• [GIVEN PROBLEM]: Starting with the line that holds "How many distinct", copy out each remaining line of the listing below, up to and including the last one, and include nothing else.

[Records from a data collection]
* * * * * * * * *
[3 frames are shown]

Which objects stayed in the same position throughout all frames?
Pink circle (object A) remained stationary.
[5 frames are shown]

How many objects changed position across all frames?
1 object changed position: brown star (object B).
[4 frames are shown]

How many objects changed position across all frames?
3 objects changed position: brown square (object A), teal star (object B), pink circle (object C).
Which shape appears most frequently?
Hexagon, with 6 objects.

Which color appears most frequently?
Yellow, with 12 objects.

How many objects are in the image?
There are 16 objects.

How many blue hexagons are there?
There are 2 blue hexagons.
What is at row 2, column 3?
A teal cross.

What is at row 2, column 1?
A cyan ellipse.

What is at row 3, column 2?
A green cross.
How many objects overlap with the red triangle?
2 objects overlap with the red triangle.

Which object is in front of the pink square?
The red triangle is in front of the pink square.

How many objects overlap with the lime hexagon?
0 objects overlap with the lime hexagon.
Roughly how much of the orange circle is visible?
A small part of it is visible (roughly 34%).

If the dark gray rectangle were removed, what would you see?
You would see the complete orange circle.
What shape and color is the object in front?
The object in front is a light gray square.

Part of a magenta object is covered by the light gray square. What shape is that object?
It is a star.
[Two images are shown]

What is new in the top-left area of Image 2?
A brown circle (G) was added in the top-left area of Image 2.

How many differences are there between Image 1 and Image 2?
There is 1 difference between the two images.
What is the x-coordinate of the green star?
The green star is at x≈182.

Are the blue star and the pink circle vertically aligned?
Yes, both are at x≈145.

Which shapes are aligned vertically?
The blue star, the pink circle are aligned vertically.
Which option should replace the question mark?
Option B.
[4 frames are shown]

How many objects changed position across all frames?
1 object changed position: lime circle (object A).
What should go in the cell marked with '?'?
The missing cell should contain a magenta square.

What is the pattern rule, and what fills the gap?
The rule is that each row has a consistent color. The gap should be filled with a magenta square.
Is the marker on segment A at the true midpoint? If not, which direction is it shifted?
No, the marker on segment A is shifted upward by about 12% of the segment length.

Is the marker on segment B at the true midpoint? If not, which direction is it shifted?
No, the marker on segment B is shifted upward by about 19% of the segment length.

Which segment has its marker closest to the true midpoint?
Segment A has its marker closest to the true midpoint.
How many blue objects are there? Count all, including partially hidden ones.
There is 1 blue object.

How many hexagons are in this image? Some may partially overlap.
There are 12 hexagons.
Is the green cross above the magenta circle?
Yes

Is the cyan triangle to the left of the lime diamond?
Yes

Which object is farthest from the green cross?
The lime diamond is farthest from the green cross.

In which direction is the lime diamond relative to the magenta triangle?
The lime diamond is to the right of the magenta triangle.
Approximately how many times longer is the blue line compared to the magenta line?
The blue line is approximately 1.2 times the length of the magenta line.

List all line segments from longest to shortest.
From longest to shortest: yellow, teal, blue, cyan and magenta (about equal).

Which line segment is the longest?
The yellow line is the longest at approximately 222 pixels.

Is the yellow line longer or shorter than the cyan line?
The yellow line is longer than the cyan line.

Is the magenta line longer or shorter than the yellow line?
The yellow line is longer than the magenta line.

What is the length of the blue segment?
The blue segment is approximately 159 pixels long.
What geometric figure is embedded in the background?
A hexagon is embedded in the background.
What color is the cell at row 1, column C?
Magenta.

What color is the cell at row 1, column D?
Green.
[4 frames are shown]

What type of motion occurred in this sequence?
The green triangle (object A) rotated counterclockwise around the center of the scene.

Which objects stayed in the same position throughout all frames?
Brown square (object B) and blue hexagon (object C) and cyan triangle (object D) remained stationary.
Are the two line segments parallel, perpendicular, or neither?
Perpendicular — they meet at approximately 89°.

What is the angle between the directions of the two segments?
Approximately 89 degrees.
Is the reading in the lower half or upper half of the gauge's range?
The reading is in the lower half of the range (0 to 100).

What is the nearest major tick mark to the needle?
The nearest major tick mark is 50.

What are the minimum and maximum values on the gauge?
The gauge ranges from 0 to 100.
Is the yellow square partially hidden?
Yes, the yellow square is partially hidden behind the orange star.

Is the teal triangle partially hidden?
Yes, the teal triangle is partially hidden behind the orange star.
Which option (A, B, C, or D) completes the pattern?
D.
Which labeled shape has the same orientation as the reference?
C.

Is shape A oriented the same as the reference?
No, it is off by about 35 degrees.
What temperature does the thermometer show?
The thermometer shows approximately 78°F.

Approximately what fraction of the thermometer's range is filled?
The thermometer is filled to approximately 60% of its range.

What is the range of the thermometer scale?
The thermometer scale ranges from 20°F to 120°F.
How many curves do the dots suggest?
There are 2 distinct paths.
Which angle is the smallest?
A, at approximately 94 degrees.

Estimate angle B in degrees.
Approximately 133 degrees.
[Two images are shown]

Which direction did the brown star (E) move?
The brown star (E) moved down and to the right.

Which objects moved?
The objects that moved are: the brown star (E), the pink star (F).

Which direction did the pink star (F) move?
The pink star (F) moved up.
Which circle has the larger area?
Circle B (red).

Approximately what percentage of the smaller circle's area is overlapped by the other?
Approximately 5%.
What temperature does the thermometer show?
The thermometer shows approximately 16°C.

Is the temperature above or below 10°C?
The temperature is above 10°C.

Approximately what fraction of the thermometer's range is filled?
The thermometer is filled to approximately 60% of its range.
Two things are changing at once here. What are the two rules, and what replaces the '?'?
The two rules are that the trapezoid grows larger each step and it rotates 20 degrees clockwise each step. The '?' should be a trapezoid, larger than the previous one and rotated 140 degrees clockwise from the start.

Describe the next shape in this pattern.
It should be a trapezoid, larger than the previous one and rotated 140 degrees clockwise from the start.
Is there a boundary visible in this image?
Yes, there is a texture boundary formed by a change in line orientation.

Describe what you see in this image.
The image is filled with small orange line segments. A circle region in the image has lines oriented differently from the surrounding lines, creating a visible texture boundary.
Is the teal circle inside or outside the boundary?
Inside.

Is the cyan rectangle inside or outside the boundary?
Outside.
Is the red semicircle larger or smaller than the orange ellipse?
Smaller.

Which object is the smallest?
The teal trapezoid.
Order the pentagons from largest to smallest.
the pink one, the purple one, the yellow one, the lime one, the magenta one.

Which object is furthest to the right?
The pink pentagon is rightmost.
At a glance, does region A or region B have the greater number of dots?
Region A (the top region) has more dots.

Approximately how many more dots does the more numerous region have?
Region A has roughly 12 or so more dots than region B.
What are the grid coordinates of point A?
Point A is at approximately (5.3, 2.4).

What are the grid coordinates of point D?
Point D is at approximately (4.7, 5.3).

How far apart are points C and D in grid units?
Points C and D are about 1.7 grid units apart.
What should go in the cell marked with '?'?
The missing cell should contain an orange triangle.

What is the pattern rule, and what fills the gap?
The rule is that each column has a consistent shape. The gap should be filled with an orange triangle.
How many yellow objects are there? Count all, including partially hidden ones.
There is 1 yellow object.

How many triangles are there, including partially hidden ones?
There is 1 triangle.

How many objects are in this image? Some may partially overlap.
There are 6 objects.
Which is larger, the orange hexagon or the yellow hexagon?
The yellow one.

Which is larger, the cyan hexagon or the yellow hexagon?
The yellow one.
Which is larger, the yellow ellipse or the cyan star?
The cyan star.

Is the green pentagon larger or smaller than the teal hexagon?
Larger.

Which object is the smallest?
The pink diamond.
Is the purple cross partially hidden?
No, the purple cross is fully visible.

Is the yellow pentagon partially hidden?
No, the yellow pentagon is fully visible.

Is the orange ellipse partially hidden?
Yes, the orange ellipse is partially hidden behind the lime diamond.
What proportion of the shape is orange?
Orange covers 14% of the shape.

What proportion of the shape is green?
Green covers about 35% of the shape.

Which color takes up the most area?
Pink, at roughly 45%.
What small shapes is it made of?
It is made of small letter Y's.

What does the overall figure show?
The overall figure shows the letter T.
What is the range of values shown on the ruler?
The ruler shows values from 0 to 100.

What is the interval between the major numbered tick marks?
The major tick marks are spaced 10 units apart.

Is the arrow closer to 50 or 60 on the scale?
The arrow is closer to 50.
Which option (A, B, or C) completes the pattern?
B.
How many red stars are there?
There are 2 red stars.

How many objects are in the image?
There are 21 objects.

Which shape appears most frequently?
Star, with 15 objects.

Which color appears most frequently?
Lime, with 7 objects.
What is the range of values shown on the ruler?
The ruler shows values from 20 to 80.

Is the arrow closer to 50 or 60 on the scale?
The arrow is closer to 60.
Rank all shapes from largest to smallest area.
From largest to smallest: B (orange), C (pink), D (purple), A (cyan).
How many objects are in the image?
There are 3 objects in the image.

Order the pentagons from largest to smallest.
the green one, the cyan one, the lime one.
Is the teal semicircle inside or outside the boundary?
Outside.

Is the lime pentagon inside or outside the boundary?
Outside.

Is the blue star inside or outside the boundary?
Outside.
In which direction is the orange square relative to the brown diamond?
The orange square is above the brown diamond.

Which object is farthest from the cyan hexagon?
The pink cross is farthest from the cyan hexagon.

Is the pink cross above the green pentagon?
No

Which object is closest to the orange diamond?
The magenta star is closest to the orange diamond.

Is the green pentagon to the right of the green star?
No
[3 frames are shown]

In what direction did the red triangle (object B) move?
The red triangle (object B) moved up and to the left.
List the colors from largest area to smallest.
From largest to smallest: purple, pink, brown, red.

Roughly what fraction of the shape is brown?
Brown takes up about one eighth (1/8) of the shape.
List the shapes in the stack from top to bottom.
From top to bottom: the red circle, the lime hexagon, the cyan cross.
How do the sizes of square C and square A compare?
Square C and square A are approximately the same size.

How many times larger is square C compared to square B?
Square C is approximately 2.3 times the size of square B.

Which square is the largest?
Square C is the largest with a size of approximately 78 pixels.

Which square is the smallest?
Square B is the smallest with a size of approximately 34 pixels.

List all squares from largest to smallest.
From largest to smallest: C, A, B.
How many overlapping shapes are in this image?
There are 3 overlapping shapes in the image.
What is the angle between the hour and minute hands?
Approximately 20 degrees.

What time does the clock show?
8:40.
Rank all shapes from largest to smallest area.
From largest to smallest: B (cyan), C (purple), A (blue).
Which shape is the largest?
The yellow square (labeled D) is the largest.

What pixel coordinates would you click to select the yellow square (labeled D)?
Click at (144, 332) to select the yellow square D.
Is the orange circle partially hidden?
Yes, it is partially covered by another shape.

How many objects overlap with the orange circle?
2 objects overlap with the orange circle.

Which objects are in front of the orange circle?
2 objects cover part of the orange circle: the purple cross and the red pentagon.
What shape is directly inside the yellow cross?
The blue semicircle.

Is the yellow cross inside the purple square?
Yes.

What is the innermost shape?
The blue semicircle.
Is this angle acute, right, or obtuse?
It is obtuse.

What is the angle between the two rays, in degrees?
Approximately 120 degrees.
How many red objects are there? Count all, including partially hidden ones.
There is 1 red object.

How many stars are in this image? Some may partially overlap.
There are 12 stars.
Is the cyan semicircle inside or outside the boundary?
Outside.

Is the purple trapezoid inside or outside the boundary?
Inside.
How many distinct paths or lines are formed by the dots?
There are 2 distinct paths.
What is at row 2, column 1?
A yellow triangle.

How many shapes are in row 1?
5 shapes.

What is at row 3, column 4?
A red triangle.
* * * * * * * * *
• [RESULT OF THIS EXERCISE]:
How many distinct paths or lines are formed by the dots?
There are 2 distinct paths.
What is at row 2, column 1?
A yellow triangle.

How many shapes are in row 1?
5 shapes.

What is at row 3, column 4?
A red triangle.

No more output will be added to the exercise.